** BEGIN PROVIDED INFORMATION **

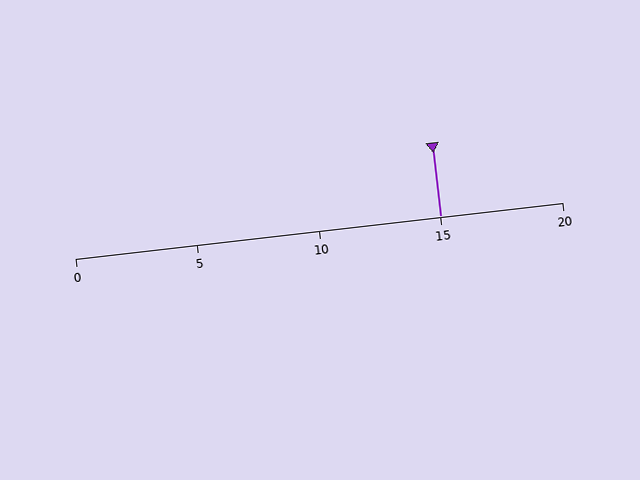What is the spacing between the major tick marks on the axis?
The major ticks are spaced 5 apart.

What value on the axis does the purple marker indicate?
The marker indicates approximately 15.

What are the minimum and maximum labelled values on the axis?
The axis runs from 0 to 20.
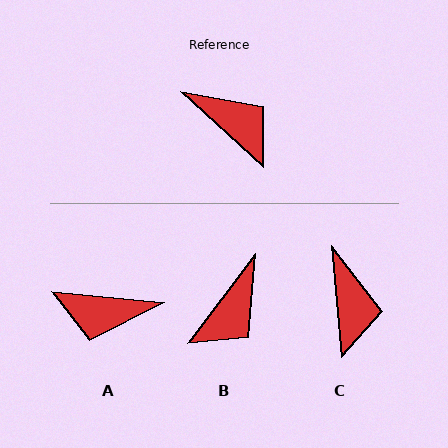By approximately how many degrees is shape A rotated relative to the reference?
Approximately 143 degrees clockwise.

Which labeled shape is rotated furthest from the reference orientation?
A, about 143 degrees away.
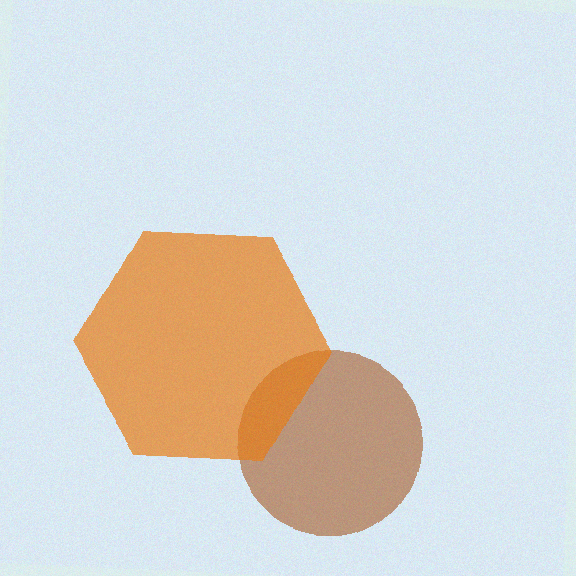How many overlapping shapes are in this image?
There are 2 overlapping shapes in the image.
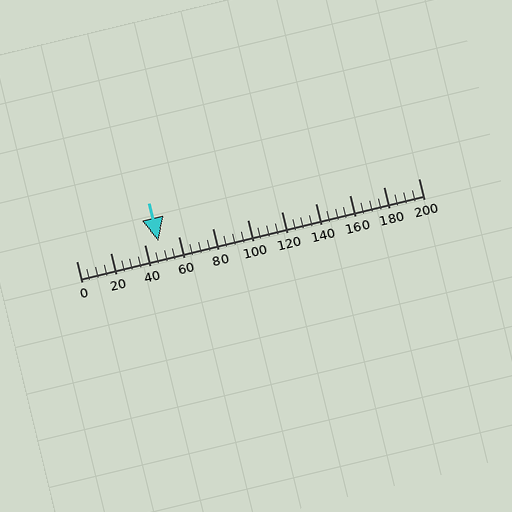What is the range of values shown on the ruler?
The ruler shows values from 0 to 200.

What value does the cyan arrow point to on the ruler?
The cyan arrow points to approximately 48.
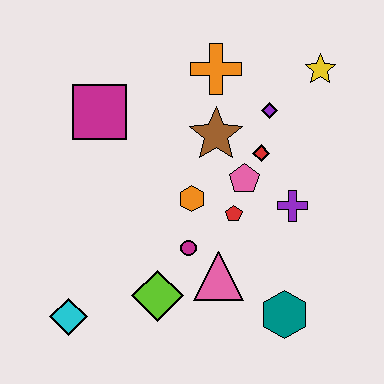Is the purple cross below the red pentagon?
No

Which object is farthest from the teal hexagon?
The magenta square is farthest from the teal hexagon.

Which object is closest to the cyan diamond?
The lime diamond is closest to the cyan diamond.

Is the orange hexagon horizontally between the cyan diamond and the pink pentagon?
Yes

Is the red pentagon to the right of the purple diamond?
No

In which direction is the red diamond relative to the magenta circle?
The red diamond is above the magenta circle.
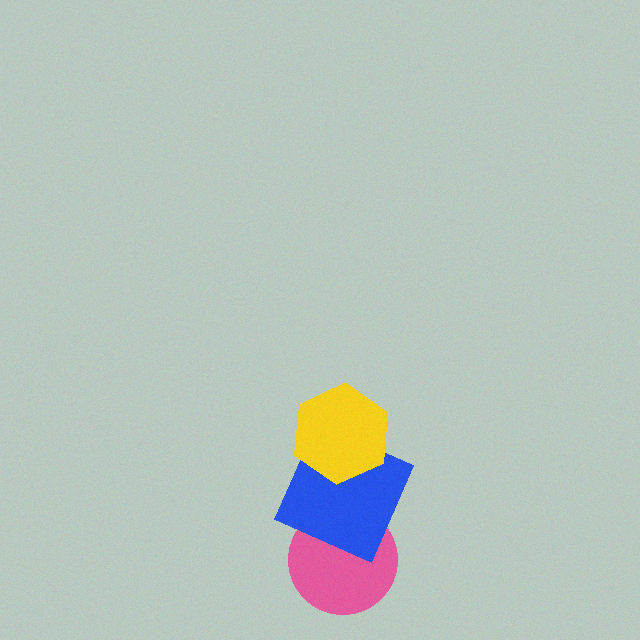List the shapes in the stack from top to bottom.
From top to bottom: the yellow hexagon, the blue square, the pink circle.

** END PROVIDED INFORMATION **

Omitting all images, print the listing exactly.

- **SOLUTION FOR THIS TASK**:
What is the spacing between the major tick marks on the axis?
The major ticks are spaced 5 apart.

What value on the axis does the purple marker indicate?
The marker indicates approximately 15.

What are the minimum and maximum labelled values on the axis?
The axis runs from 0 to 20.
By approximately how many degrees is shape A rotated relative to the reference?
Approximately 143 degrees clockwise.

Which labeled shape is rotated furthest from the reference orientation?
A, about 143 degrees away.
How many overlapping shapes are in this image?
There are 2 overlapping shapes in the image.
What is the range of values shown on the ruler?
The ruler shows values from 0 to 200.

What value does the cyan arrow point to on the ruler?
The cyan arrow points to approximately 48.
Is the purple cross below the red pentagon?
No

Which object is farthest from the teal hexagon?
The magenta square is farthest from the teal hexagon.

Which object is closest to the cyan diamond?
The lime diamond is closest to the cyan diamond.

Is the orange hexagon horizontally between the cyan diamond and the pink pentagon?
Yes

Is the red pentagon to the right of the purple diamond?
No

In which direction is the red diamond relative to the magenta circle?
The red diamond is above the magenta circle.
List the shapes in the stack from top to bottom.
From top to bottom: the yellow hexagon, the blue square, the pink circle.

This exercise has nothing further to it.